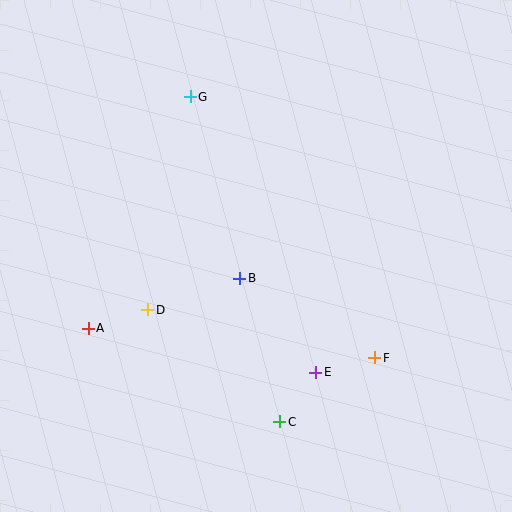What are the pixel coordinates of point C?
Point C is at (280, 422).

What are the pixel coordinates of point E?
Point E is at (316, 372).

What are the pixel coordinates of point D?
Point D is at (148, 310).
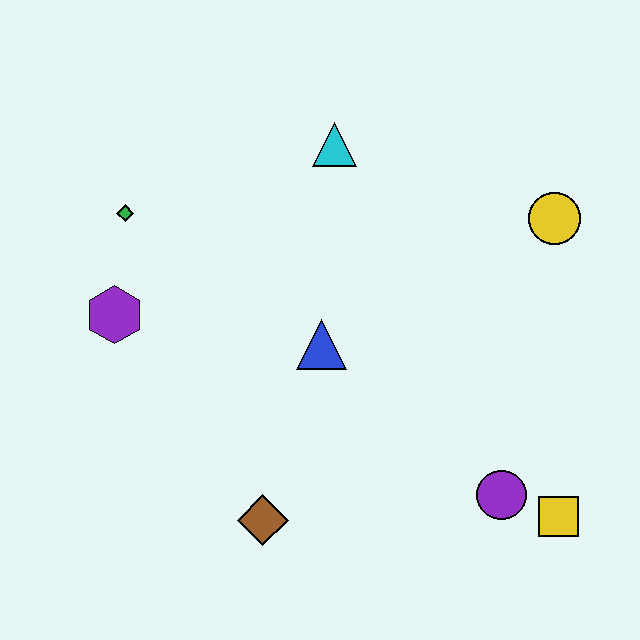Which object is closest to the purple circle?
The yellow square is closest to the purple circle.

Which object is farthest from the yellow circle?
The purple hexagon is farthest from the yellow circle.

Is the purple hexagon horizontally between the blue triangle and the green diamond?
No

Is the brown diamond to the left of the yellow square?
Yes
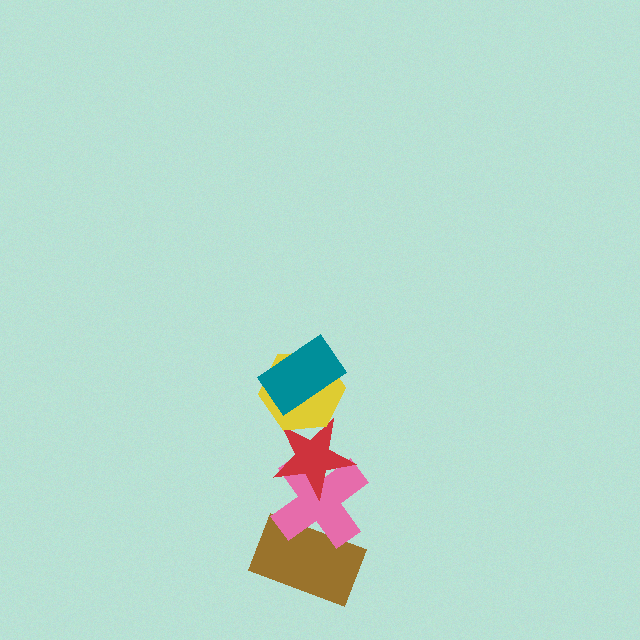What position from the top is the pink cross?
The pink cross is 4th from the top.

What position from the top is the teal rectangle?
The teal rectangle is 1st from the top.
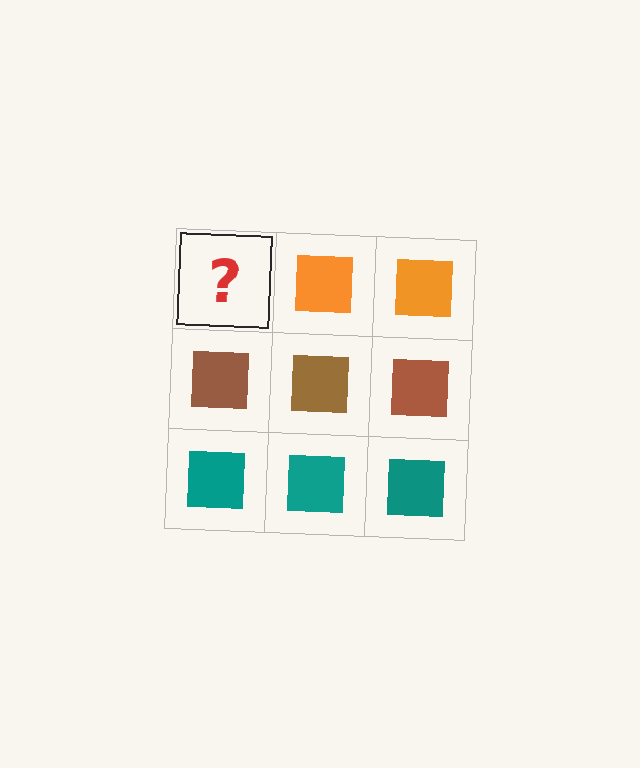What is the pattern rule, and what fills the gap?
The rule is that each row has a consistent color. The gap should be filled with an orange square.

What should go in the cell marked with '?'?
The missing cell should contain an orange square.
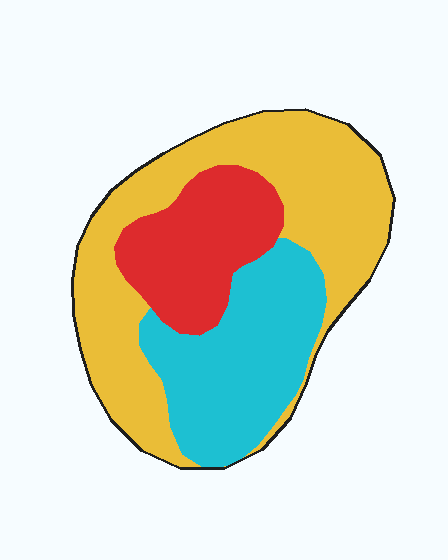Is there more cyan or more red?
Cyan.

::::::::

__EXERCISE INSTRUCTIONS__.
Quote each line of the listing exactly, but leave the pictures out.

__SOLUTION TO THE PROBLEM__.
What are the pixel coordinates of point C?
Point C is at (280, 422).

What are the pixel coordinates of point E?
Point E is at (316, 372).

What are the pixel coordinates of point D?
Point D is at (148, 310).
Which object is closest to the purple circle?
The yellow square is closest to the purple circle.

Which object is farthest from the yellow circle?
The purple hexagon is farthest from the yellow circle.

Is the purple hexagon horizontally between the blue triangle and the green diamond?
No

Is the brown diamond to the left of the yellow square?
Yes
What position from the top is the pink cross?
The pink cross is 4th from the top.

What position from the top is the teal rectangle?
The teal rectangle is 1st from the top.
What is the pattern rule, and what fills the gap?
The rule is that each row has a consistent color. The gap should be filled with an orange square.

What should go in the cell marked with '?'?
The missing cell should contain an orange square.
Is there more cyan or more red?
Cyan.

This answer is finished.